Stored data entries
++++++++++++++++++++
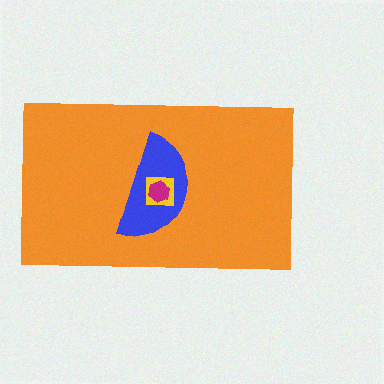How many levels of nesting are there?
4.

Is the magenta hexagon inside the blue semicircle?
Yes.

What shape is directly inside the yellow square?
The magenta hexagon.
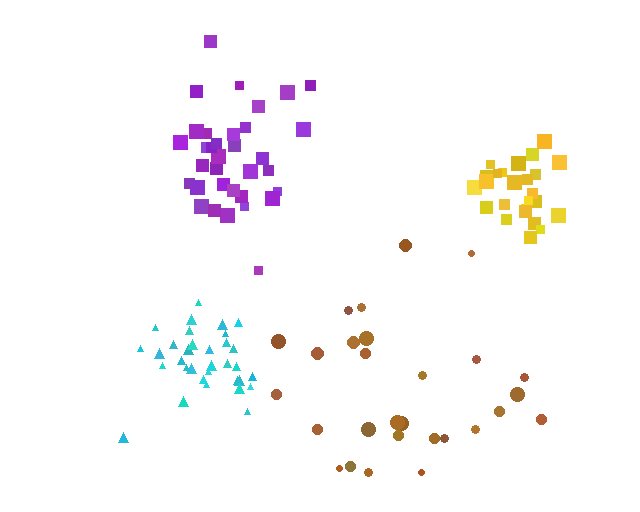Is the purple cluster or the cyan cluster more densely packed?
Cyan.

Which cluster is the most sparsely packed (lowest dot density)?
Brown.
++++++++++++++++++++
STATED PROBLEM
Each entry must be retyped word for word, with every image omitted.

FULL ANSWER
How many levels of nesting are there?
4.

Is the magenta hexagon inside the blue semicircle?
Yes.

What shape is directly inside the yellow square?
The magenta hexagon.
Is the purple cluster or the cyan cluster more densely packed?
Cyan.

Which cluster is the most sparsely packed (lowest dot density)?
Brown.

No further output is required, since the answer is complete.